##### DATASET EXTRACT

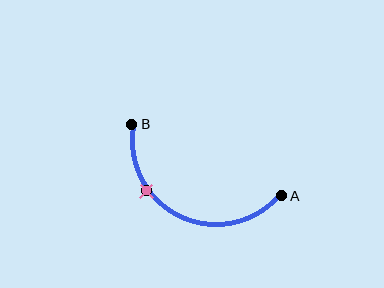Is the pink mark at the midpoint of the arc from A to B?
No. The pink mark lies on the arc but is closer to endpoint B. The arc midpoint would be at the point on the curve equidistant along the arc from both A and B.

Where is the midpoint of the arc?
The arc midpoint is the point on the curve farthest from the straight line joining A and B. It sits below that line.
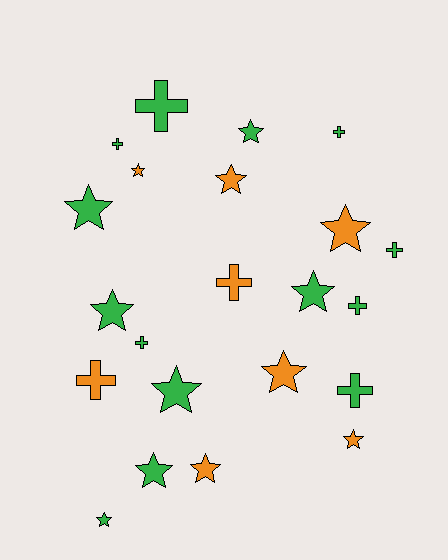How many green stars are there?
There are 7 green stars.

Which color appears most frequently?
Green, with 14 objects.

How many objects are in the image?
There are 22 objects.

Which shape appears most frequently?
Star, with 13 objects.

##########

> **TO BE DONE**
Reproduce every line exactly and omit all pictures.

> **OUTPUT BELOW**
Is the pink mark at the midpoint of the arc from A to B?
No. The pink mark lies on the arc but is closer to endpoint B. The arc midpoint would be at the point on the curve equidistant along the arc from both A and B.

Where is the midpoint of the arc?
The arc midpoint is the point on the curve farthest from the straight line joining A and B. It sits below that line.
How many green stars are there?
There are 7 green stars.

Which color appears most frequently?
Green, with 14 objects.

How many objects are in the image?
There are 22 objects.

Which shape appears most frequently?
Star, with 13 objects.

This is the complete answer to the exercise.